## Short problem
Repeat every entry word for word, but leave the images out of your copy.

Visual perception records
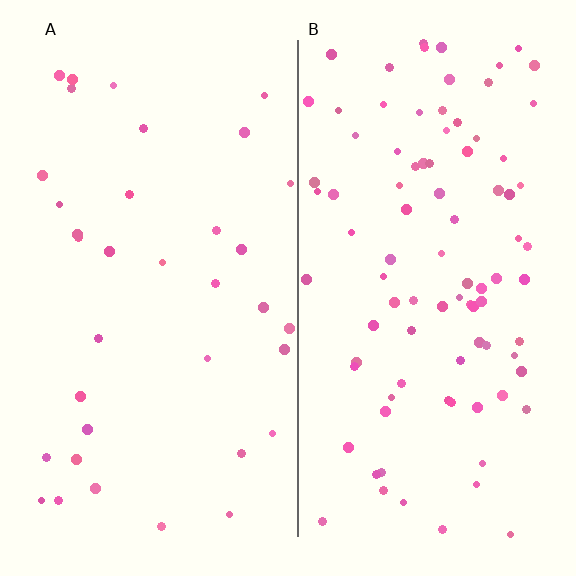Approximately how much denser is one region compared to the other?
Approximately 2.6× — region B over region A.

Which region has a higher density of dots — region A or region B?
B (the right).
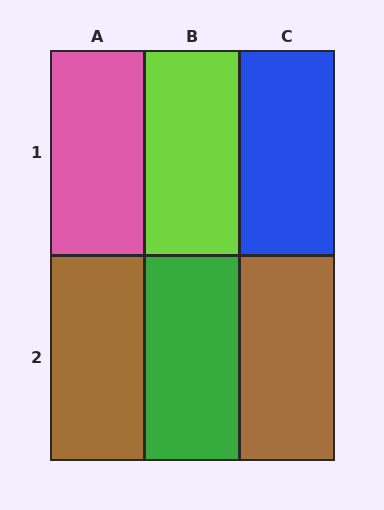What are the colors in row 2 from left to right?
Brown, green, brown.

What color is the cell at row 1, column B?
Lime.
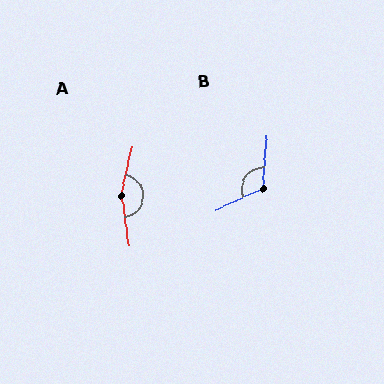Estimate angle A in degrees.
Approximately 159 degrees.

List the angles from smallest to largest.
B (119°), A (159°).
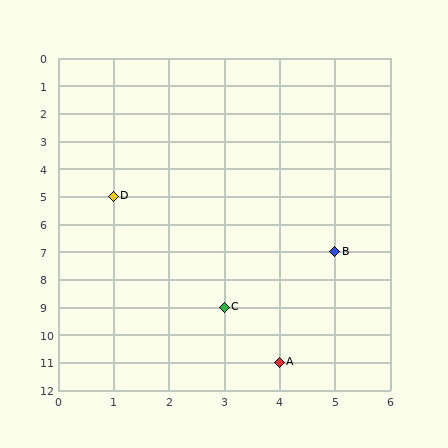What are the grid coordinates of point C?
Point C is at grid coordinates (3, 9).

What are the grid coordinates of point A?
Point A is at grid coordinates (4, 11).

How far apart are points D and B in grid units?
Points D and B are 4 columns and 2 rows apart (about 4.5 grid units diagonally).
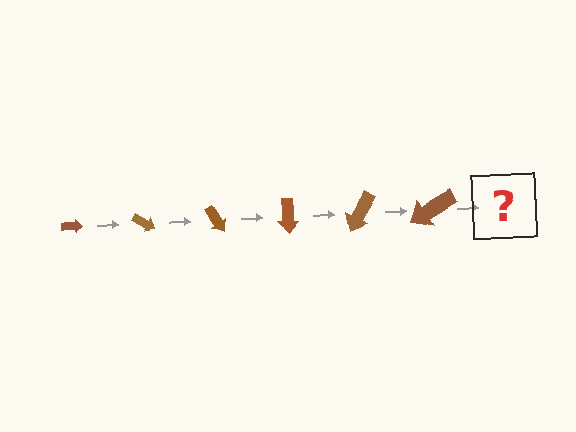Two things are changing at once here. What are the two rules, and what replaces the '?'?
The two rules are that the arrow grows larger each step and it rotates 30 degrees clockwise each step. The '?' should be an arrow, larger than the previous one and rotated 180 degrees clockwise from the start.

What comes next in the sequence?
The next element should be an arrow, larger than the previous one and rotated 180 degrees clockwise from the start.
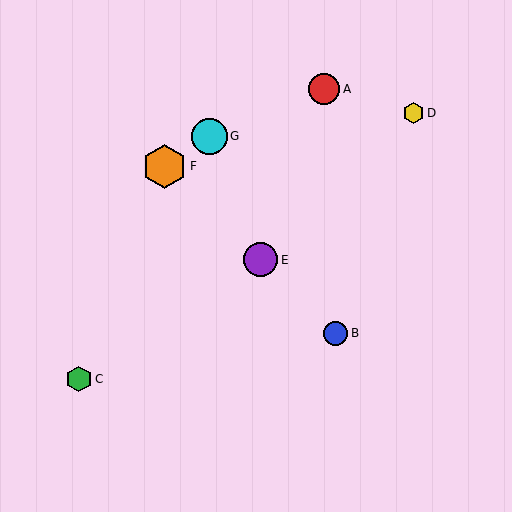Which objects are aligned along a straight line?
Objects B, E, F are aligned along a straight line.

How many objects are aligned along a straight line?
3 objects (B, E, F) are aligned along a straight line.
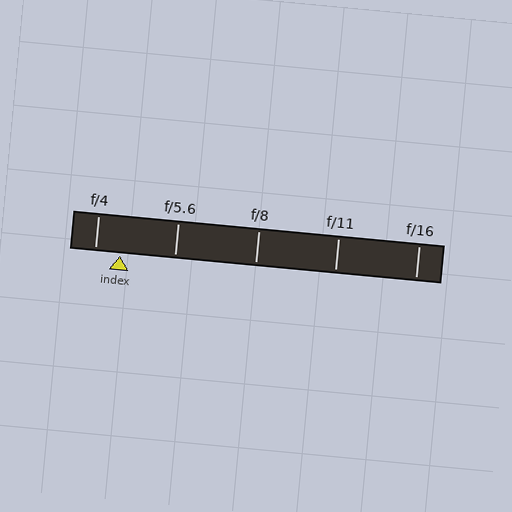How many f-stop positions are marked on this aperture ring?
There are 5 f-stop positions marked.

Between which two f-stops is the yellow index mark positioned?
The index mark is between f/4 and f/5.6.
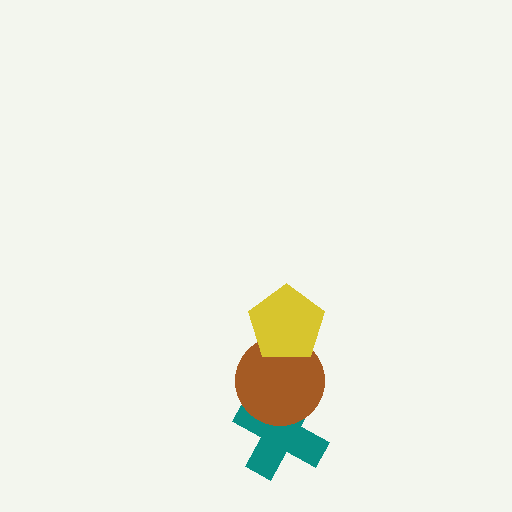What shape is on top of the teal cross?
The brown circle is on top of the teal cross.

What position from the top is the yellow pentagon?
The yellow pentagon is 1st from the top.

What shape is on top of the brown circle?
The yellow pentagon is on top of the brown circle.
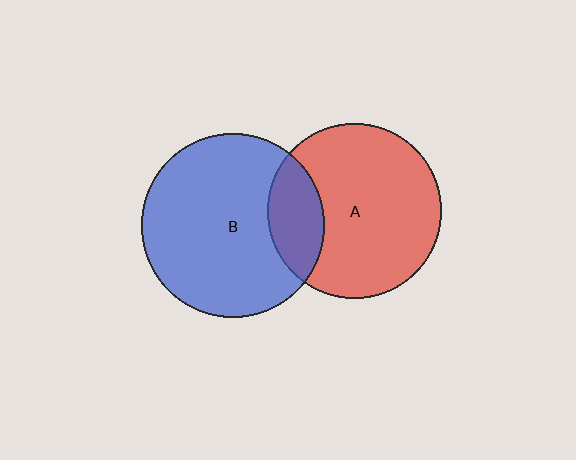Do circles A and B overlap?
Yes.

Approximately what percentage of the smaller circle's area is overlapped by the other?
Approximately 20%.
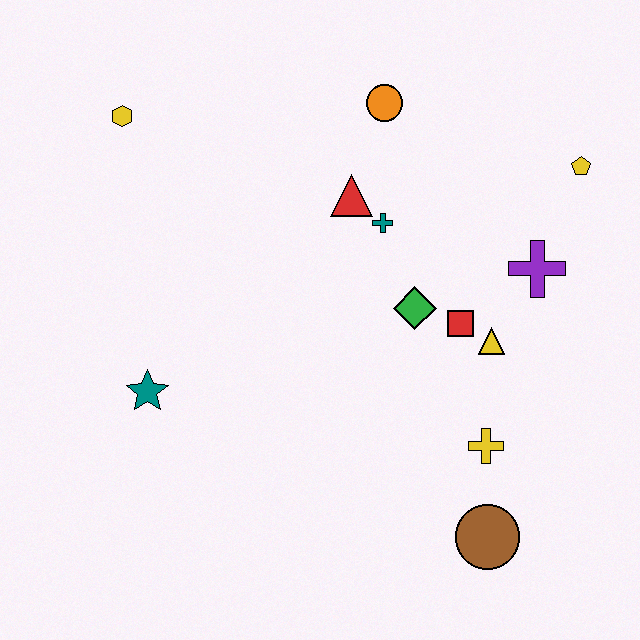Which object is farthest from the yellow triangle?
The yellow hexagon is farthest from the yellow triangle.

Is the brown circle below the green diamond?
Yes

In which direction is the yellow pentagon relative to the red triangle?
The yellow pentagon is to the right of the red triangle.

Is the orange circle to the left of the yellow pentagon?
Yes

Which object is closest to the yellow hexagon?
The red triangle is closest to the yellow hexagon.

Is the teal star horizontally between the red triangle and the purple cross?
No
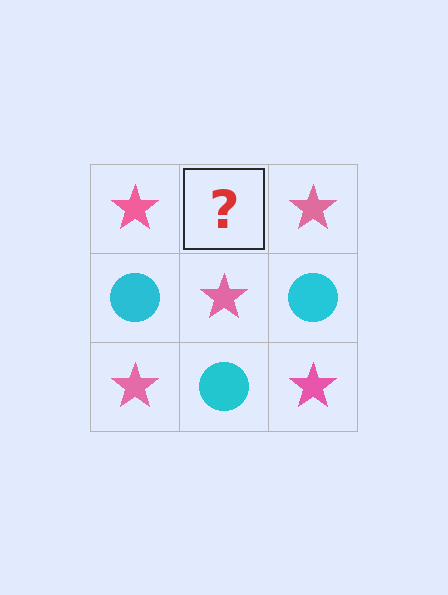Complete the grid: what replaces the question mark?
The question mark should be replaced with a cyan circle.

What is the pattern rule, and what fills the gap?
The rule is that it alternates pink star and cyan circle in a checkerboard pattern. The gap should be filled with a cyan circle.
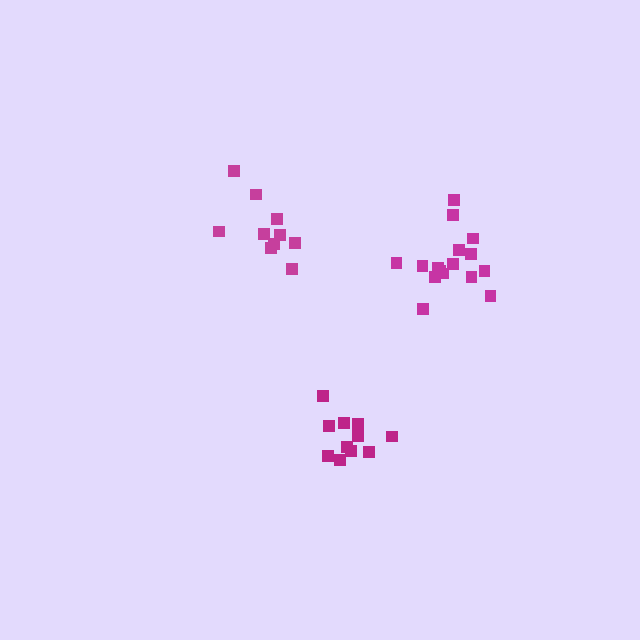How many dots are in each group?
Group 1: 11 dots, Group 2: 10 dots, Group 3: 16 dots (37 total).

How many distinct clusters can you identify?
There are 3 distinct clusters.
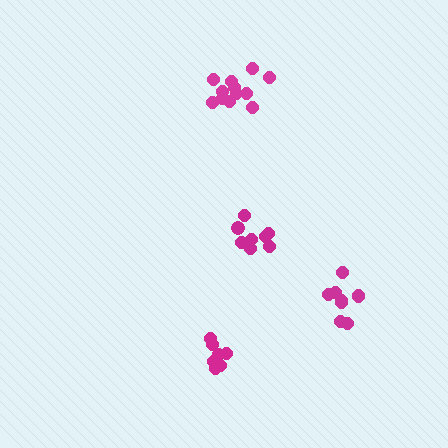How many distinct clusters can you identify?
There are 4 distinct clusters.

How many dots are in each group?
Group 1: 8 dots, Group 2: 12 dots, Group 3: 8 dots, Group 4: 7 dots (35 total).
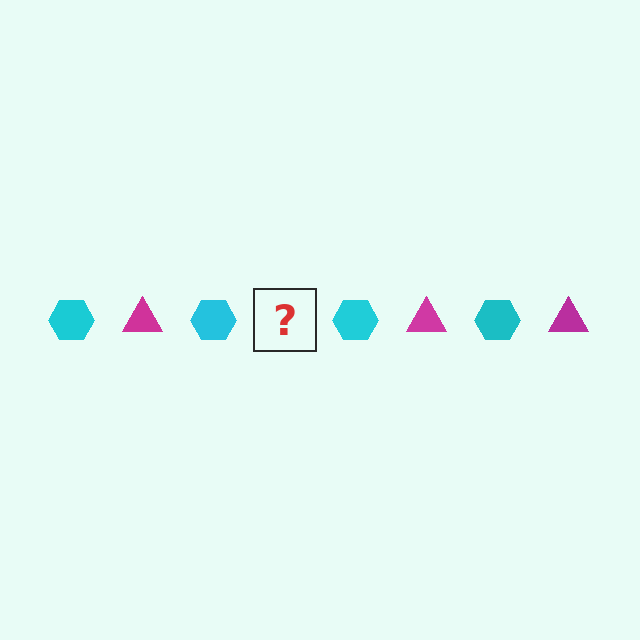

## Written reply
Approximately how much denser is one region compared to the other?
Approximately 2.6× — region B over region A.

Which region has a higher density of dots — region A or region B?
B (the right).
What are the colors in row 2 from left to right?
Brown, green, brown.

What color is the cell at row 1, column B?
Lime.
Estimate angle A in degrees.
Approximately 159 degrees.

List the angles from smallest to largest.
B (119°), A (159°).
What are the grid coordinates of point C?
Point C is at grid coordinates (3, 9).

What are the grid coordinates of point A?
Point A is at grid coordinates (4, 11).

How far apart are points D and B in grid units?
Points D and B are 4 columns and 2 rows apart (about 4.5 grid units diagonally).
Two things are changing at once here. What are the two rules, and what replaces the '?'?
The two rules are that the arrow grows larger each step and it rotates 30 degrees clockwise each step. The '?' should be an arrow, larger than the previous one and rotated 180 degrees clockwise from the start.

What comes next in the sequence?
The next element should be an arrow, larger than the previous one and rotated 180 degrees clockwise from the start.
Which objects are aligned along a straight line?
Objects B, E, F are aligned along a straight line.

How many objects are aligned along a straight line?
3 objects (B, E, F) are aligned along a straight line.
How many f-stop positions are marked on this aperture ring?
There are 5 f-stop positions marked.

Between which two f-stops is the yellow index mark positioned?
The index mark is between f/4 and f/5.6.
What shape is on top of the teal cross?
The brown circle is on top of the teal cross.

What position from the top is the yellow pentagon?
The yellow pentagon is 1st from the top.

What shape is on top of the brown circle?
The yellow pentagon is on top of the brown circle.
Do circles A and B overlap?
Yes.

Approximately what percentage of the smaller circle's area is overlapped by the other?
Approximately 20%.
Which object is farthest from the yellow triangle?
The yellow hexagon is farthest from the yellow triangle.

Is the brown circle below the green diamond?
Yes

In which direction is the yellow pentagon relative to the red triangle?
The yellow pentagon is to the right of the red triangle.

Is the orange circle to the left of the yellow pentagon?
Yes

Which object is closest to the yellow hexagon?
The red triangle is closest to the yellow hexagon.

Is the teal star horizontally between the red triangle and the purple cross?
No
Complete the grid: what replaces the question mark?
The question mark should be replaced with a cyan circle.

What is the pattern rule, and what fills the gap?
The rule is that it alternates pink star and cyan circle in a checkerboard pattern. The gap should be filled with a cyan circle.
How many dots are in each group?
Group 1: 11 dots, Group 2: 10 dots, Group 3: 16 dots (37 total).

How many distinct clusters can you identify?
There are 3 distinct clusters.
How many distinct clusters can you identify?
There are 4 distinct clusters.

How many dots are in each group?
Group 1: 8 dots, Group 2: 12 dots, Group 3: 8 dots, Group 4: 7 dots (35 total).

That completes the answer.